DATA ENTRIES:

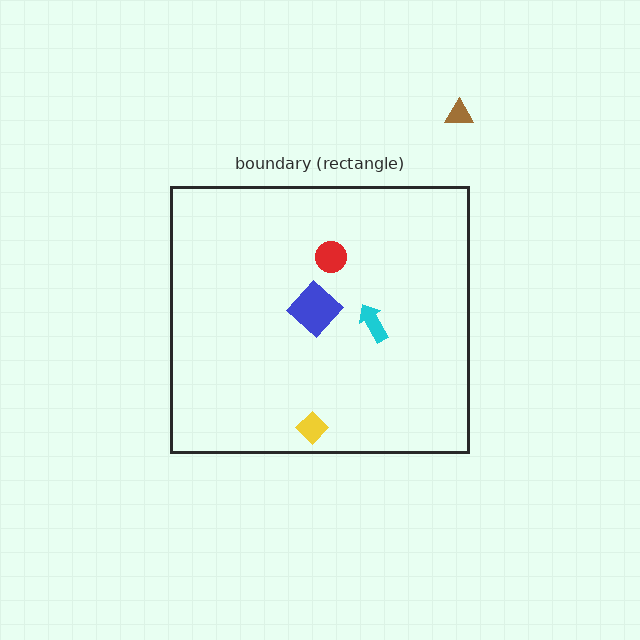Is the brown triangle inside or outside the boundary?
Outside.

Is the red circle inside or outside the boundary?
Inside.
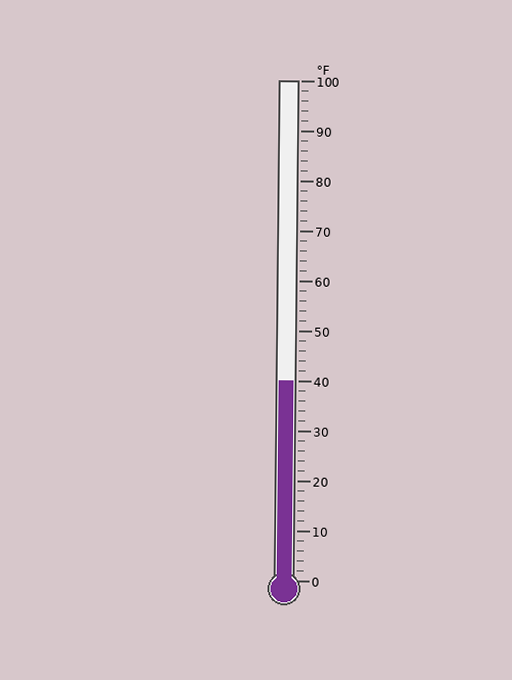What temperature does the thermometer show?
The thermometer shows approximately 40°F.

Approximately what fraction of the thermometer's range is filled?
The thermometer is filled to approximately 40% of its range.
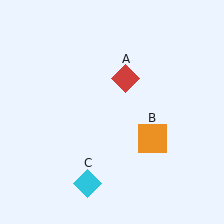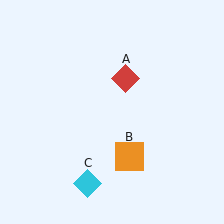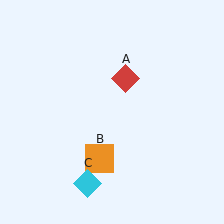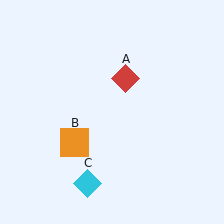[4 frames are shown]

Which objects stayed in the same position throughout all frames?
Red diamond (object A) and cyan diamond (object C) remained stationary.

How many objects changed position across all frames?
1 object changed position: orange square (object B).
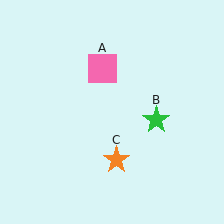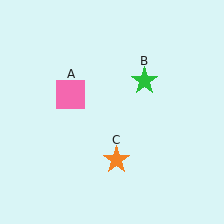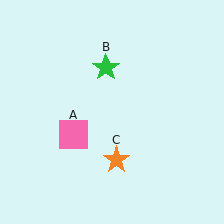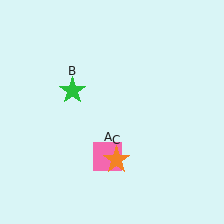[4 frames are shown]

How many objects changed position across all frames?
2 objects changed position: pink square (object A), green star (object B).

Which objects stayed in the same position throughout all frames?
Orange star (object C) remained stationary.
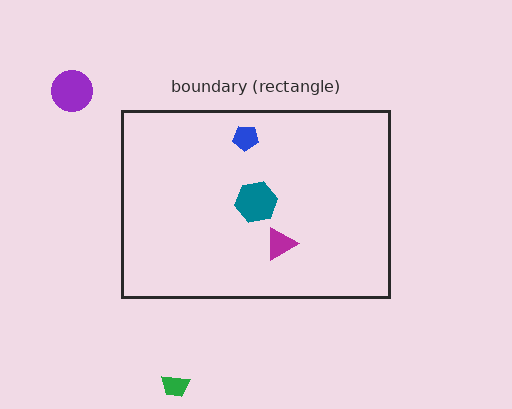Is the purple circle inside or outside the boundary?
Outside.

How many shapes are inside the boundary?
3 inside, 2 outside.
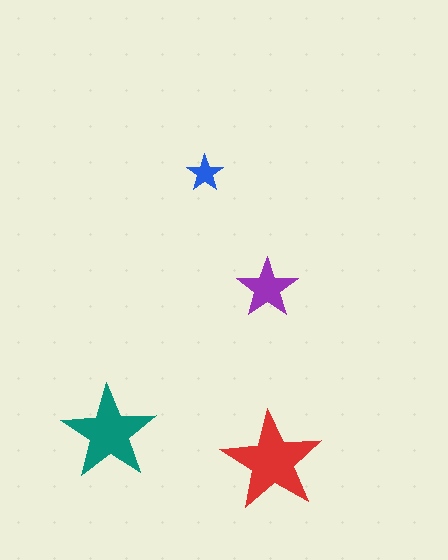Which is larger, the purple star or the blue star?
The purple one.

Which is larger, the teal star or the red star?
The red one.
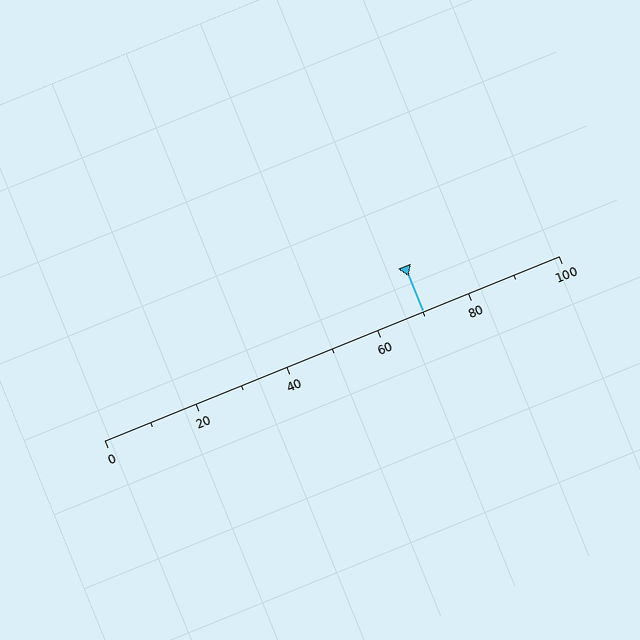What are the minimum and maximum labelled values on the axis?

WHAT THE TASK REQUIRES: Reproduce the full listing above verbatim, with no pictures included.

ANSWER TO THIS PROBLEM:
Is the brown triangle inside or outside the boundary?
Outside.

Is the red circle inside or outside the boundary?
Inside.
What temperature does the thermometer show?
The thermometer shows approximately 40°F.

Approximately what fraction of the thermometer's range is filled?
The thermometer is filled to approximately 40% of its range.
[4 frames are shown]

Which objects stayed in the same position throughout all frames?
Red diamond (object A) and cyan diamond (object C) remained stationary.

How many objects changed position across all frames?
1 object changed position: orange square (object B).
[4 frames are shown]

How many objects changed position across all frames?
2 objects changed position: pink square (object A), green star (object B).

Which objects stayed in the same position throughout all frames?
Orange star (object C) remained stationary.
Is the purple circle inside or outside the boundary?
Outside.

How many shapes are inside the boundary?
3 inside, 2 outside.
Which is larger, the purple star or the blue star?
The purple one.

Which is larger, the teal star or the red star?
The red one.
What are the minimum and maximum labelled values on the axis?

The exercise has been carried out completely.